[Input rows start]

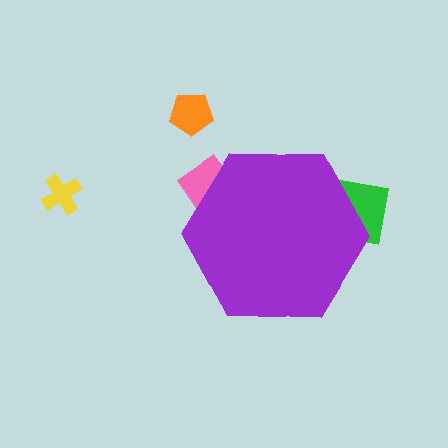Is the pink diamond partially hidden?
Yes, the pink diamond is partially hidden behind the purple hexagon.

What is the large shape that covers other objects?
A purple hexagon.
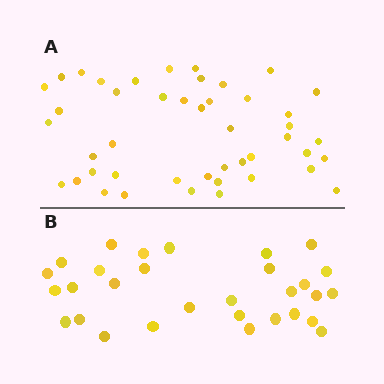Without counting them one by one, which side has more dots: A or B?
Region A (the top region) has more dots.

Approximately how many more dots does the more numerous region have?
Region A has approximately 15 more dots than region B.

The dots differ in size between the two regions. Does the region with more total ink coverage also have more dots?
No. Region B has more total ink coverage because its dots are larger, but region A actually contains more individual dots. Total area can be misleading — the number of items is what matters here.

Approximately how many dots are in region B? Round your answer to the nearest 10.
About 30 dots.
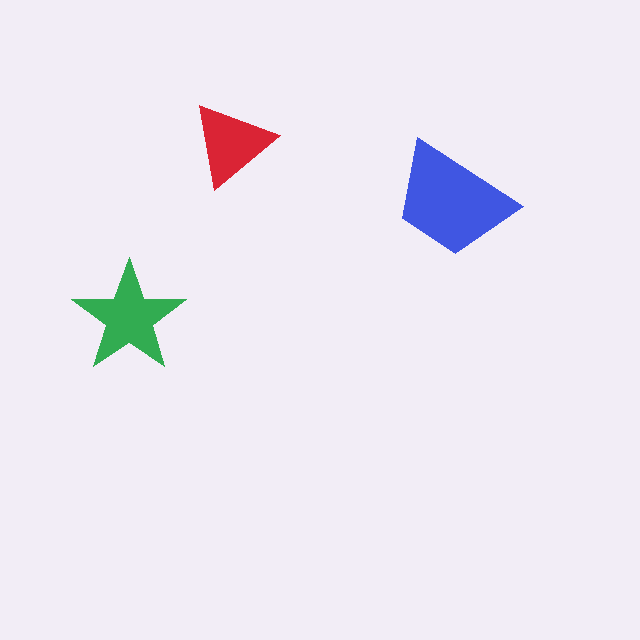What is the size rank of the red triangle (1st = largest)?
3rd.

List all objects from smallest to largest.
The red triangle, the green star, the blue trapezoid.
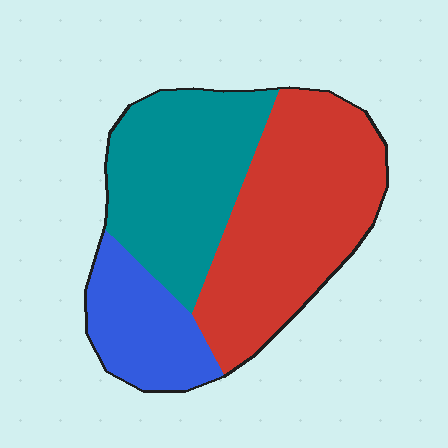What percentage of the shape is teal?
Teal covers 35% of the shape.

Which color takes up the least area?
Blue, at roughly 20%.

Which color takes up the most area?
Red, at roughly 45%.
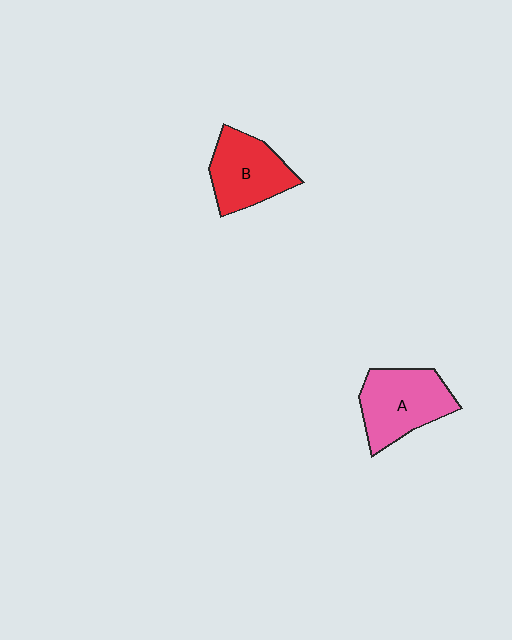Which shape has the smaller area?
Shape B (red).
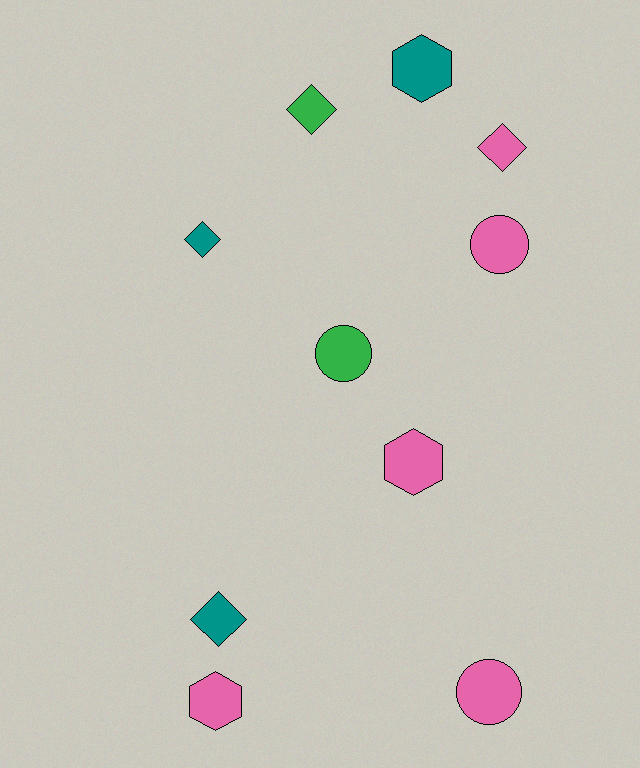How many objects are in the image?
There are 10 objects.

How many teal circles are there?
There are no teal circles.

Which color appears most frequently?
Pink, with 5 objects.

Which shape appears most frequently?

[Input rows end]

With pictures omitted, reproduce exactly the lines from the line containing "What percentage of the shape is teal?" through the end of the data above.

What percentage of the shape is teal?
Teal covers 35% of the shape.

Which color takes up the least area?
Blue, at roughly 20%.

Which color takes up the most area?
Red, at roughly 45%.
Which shape has the smaller area?
Shape B (red).
How many objects are in the image?
There are 10 objects.

How many teal circles are there?
There are no teal circles.

Which color appears most frequently?
Pink, with 5 objects.

Which shape appears most frequently?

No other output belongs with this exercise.